> **Given task**
Will you write out, word for word, every line from the one with "How many shapes" to the final line of the data below, with the pictures left out?

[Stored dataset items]
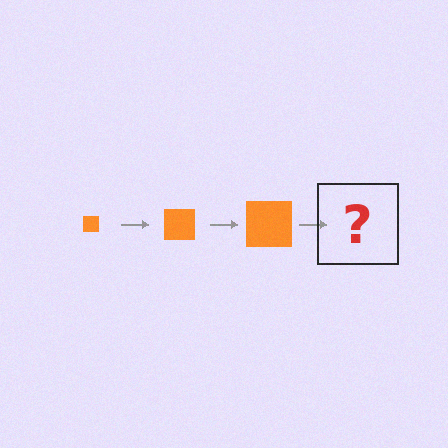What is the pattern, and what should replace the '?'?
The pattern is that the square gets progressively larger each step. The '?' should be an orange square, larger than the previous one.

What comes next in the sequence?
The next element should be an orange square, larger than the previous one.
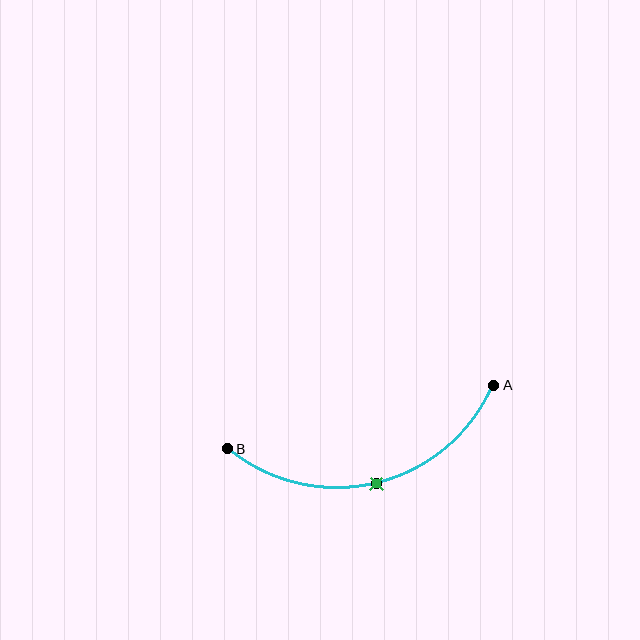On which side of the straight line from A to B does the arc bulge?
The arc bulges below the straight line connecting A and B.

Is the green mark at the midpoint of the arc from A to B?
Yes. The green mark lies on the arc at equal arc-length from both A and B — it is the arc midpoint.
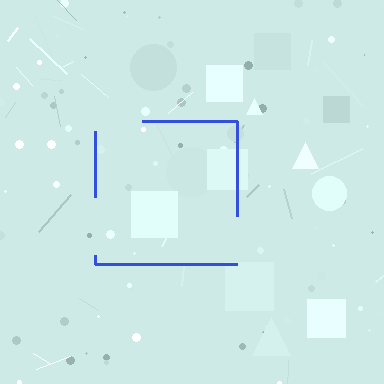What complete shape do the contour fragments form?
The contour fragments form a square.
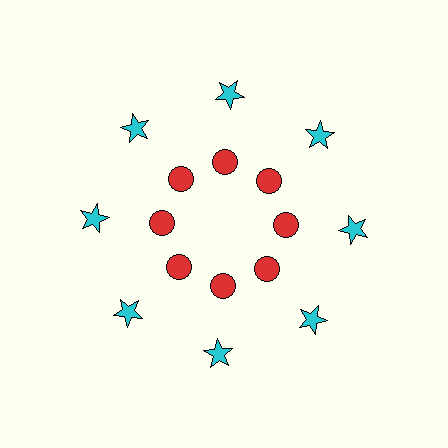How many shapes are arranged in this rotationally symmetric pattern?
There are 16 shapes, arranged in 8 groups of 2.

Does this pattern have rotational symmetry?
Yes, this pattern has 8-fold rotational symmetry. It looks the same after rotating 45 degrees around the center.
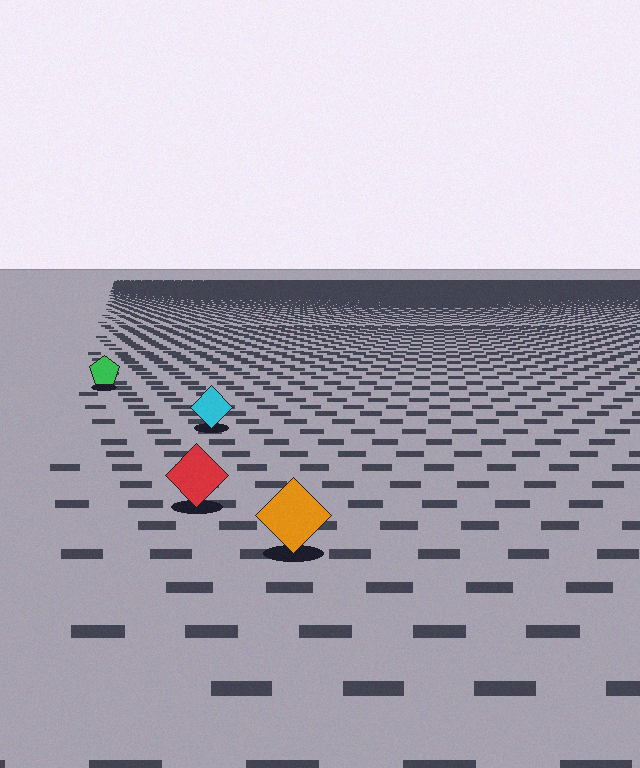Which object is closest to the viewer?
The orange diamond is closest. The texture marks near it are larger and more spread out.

> **Exercise response**
How many shapes are arranged in this rotationally symmetric pattern?
There are 16 shapes, arranged in 8 groups of 2.

Does this pattern have rotational symmetry?
Yes, this pattern has 8-fold rotational symmetry. It looks the same after rotating 45 degrees around the center.
Which object is closest to the viewer?
The orange diamond is closest. The texture marks near it are larger and more spread out.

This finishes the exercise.